PROBLEM TO SOLVE
For this exercise, return only the lines from the line containing "If the gray" through the line containing "Which object is the smallest?", both ends included, exactly as they are.

DATASET RECORDS
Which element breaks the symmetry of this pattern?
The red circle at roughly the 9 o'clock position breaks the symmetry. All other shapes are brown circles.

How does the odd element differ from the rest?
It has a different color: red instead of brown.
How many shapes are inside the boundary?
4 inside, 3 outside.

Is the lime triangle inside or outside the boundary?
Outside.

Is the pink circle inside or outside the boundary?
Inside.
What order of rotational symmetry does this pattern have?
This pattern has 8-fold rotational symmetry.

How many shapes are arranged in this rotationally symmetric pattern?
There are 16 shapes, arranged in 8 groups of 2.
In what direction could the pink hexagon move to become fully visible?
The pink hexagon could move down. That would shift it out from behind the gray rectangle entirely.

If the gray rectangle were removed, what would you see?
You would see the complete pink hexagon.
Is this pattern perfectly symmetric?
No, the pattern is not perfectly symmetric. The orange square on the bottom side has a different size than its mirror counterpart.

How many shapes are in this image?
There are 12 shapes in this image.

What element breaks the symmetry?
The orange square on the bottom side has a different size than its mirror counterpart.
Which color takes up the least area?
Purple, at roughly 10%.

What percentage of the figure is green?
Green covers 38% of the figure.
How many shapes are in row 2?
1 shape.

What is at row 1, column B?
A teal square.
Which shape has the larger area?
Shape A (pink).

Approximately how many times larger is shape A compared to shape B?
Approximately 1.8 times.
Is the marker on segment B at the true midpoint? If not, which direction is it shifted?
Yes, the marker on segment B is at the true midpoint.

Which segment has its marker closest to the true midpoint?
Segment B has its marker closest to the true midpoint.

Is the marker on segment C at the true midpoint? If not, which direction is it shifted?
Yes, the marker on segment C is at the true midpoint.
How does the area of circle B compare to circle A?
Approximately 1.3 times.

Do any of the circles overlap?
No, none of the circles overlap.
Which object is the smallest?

==

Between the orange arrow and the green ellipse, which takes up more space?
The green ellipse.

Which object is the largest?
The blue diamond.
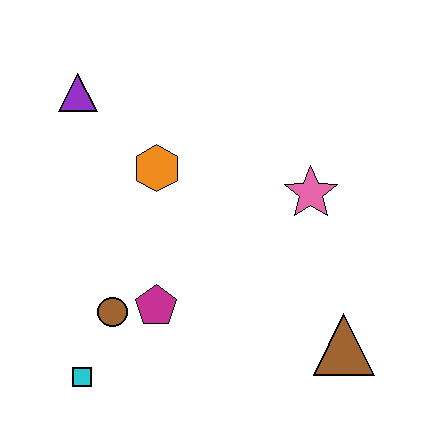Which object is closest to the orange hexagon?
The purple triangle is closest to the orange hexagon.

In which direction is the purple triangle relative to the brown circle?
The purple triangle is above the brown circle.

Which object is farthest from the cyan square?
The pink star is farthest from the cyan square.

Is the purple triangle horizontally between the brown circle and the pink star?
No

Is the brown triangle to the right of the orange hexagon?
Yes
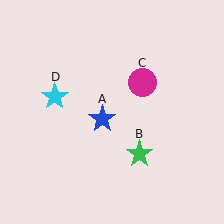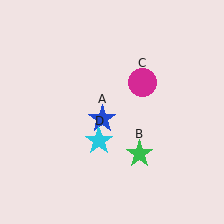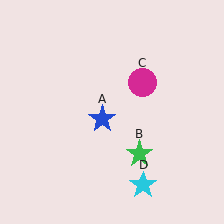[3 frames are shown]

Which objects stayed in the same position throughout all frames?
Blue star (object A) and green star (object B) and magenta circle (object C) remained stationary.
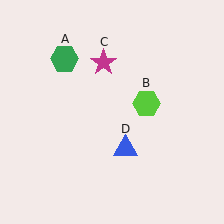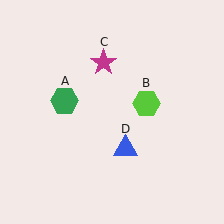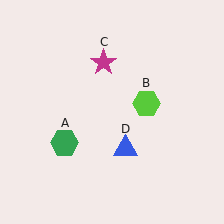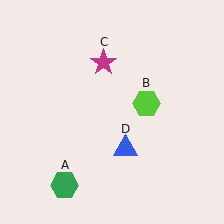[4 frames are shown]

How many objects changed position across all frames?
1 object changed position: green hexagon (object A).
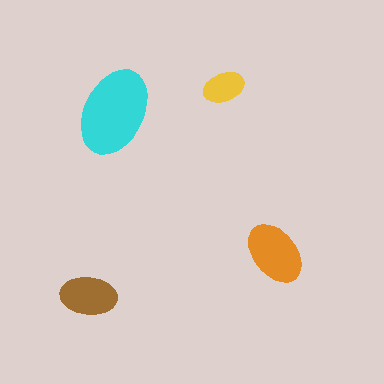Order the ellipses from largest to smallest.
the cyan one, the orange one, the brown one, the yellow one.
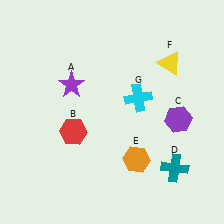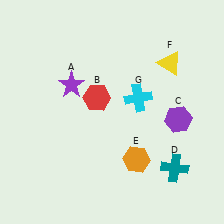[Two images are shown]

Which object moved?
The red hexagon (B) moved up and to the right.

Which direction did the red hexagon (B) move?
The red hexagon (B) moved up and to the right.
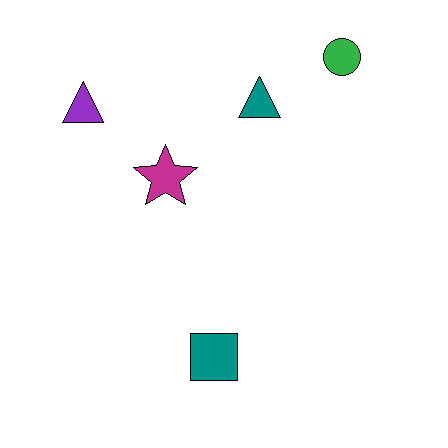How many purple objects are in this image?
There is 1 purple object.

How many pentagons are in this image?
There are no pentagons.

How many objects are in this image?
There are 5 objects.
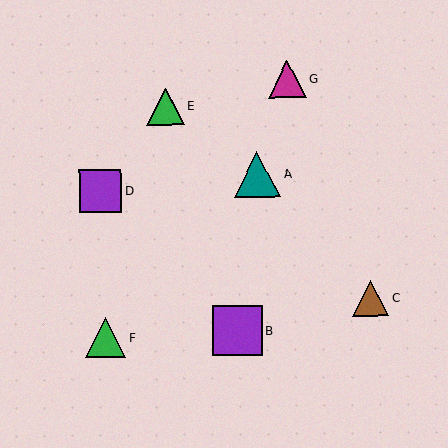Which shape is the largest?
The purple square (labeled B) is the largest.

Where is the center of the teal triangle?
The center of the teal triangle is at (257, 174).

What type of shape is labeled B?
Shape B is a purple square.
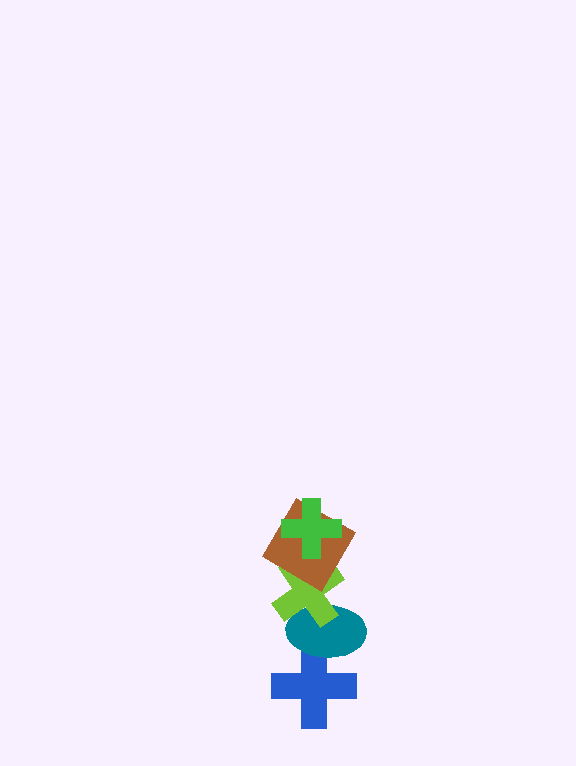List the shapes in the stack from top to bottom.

WRITTEN SOLUTION
If the gray rectangle were removed, what would you see?
You would see the complete pink hexagon.
Is this pattern perfectly symmetric?
No, the pattern is not perfectly symmetric. The orange square on the bottom side has a different size than its mirror counterpart.

How many shapes are in this image?
There are 12 shapes in this image.

What element breaks the symmetry?
The orange square on the bottom side has a different size than its mirror counterpart.
Which color takes up the least area?
Purple, at roughly 10%.

What percentage of the figure is green?
Green covers 38% of the figure.
How many shapes are in row 2?
1 shape.

What is at row 1, column B?
A teal square.
Which shape has the larger area?
Shape A (pink).

Approximately how many times larger is shape A compared to shape B?
Approximately 1.8 times.
Is the marker on segment B at the true midpoint? If not, which direction is it shifted?
Yes, the marker on segment B is at the true midpoint.

Which segment has its marker closest to the true midpoint?
Segment B has its marker closest to the true midpoint.

Is the marker on segment C at the true midpoint? If not, which direction is it shifted?
Yes, the marker on segment C is at the true midpoint.
How does the area of circle B compare to circle A?
Approximately 1.3 times.

Do any of the circles overlap?
No, none of the circles overlap.
Which object is the smallest?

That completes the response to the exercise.